-- WRITTEN PROBLEM --
Begin at the line containing "Which shape has the smallest area?" and copy exactly through the last line of the listing, skipping every picture.

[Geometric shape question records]
— START —
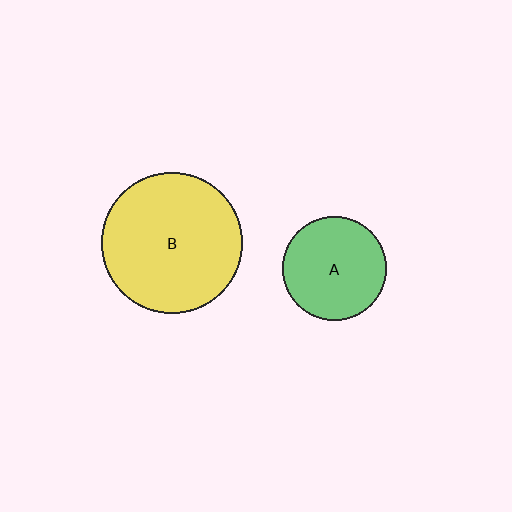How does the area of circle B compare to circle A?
Approximately 1.8 times.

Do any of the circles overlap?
No, none of the circles overlap.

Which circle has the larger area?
Circle B (yellow).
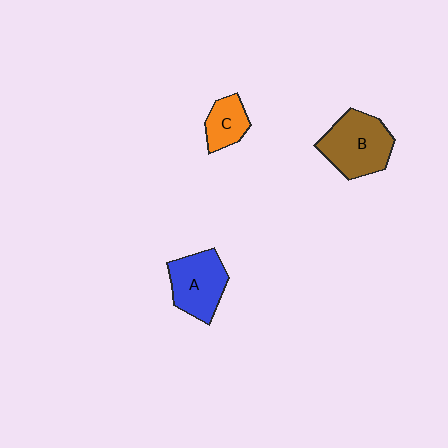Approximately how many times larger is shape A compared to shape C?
Approximately 1.7 times.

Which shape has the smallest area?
Shape C (orange).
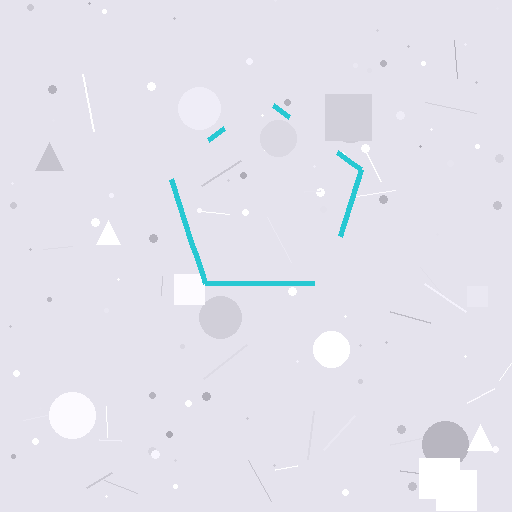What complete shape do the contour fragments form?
The contour fragments form a pentagon.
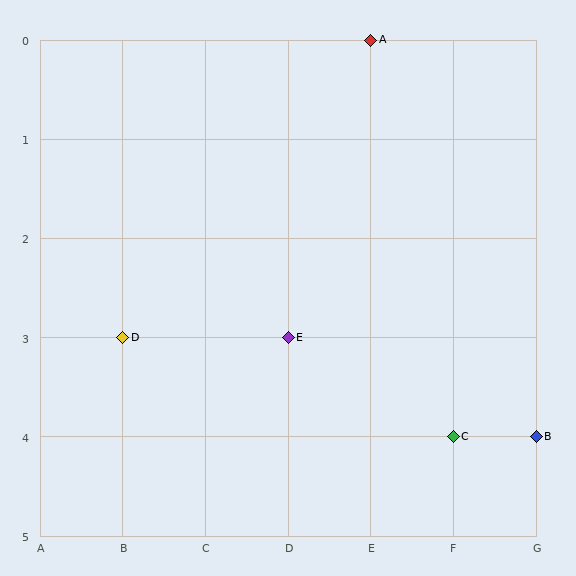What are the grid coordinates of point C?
Point C is at grid coordinates (F, 4).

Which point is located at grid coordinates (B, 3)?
Point D is at (B, 3).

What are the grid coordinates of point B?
Point B is at grid coordinates (G, 4).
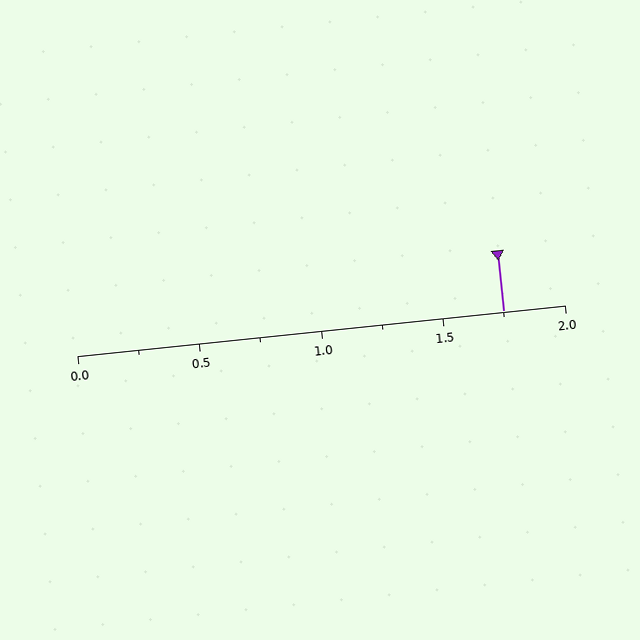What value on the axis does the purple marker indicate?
The marker indicates approximately 1.75.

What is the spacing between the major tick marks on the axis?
The major ticks are spaced 0.5 apart.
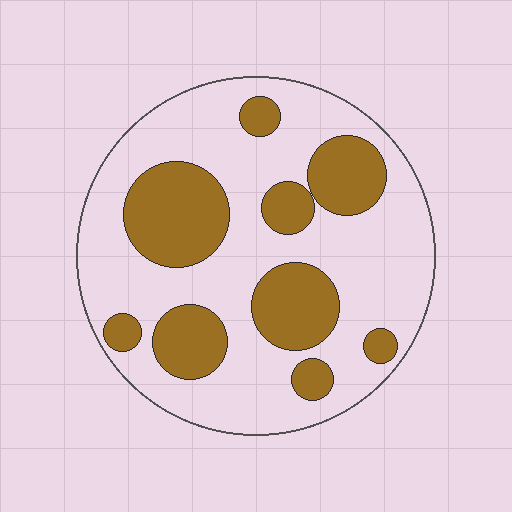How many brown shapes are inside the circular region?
9.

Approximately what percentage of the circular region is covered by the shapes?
Approximately 30%.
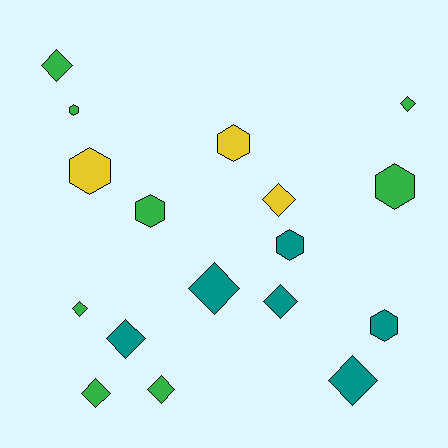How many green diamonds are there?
There are 5 green diamonds.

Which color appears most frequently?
Green, with 8 objects.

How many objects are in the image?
There are 17 objects.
— END —
-- FULL ANSWER --
Which shape has the smallest area?
Shape C (orange).
What complete shape do the contour fragments form?
The contour fragments form a pentagon.
What are the grid coordinates of point C?
Point C is at grid coordinates (F, 4).

Which point is located at grid coordinates (B, 3)?
Point D is at (B, 3).

What are the grid coordinates of point B?
Point B is at grid coordinates (G, 4).
What value on the axis does the purple marker indicate?
The marker indicates approximately 1.75.

What is the spacing between the major tick marks on the axis?
The major ticks are spaced 0.5 apart.
How many brown shapes are inside the circular region?
9.

Approximately what percentage of the circular region is covered by the shapes?
Approximately 30%.
How many green diamonds are there?
There are 5 green diamonds.

Which color appears most frequently?
Green, with 8 objects.

How many objects are in the image?
There are 17 objects.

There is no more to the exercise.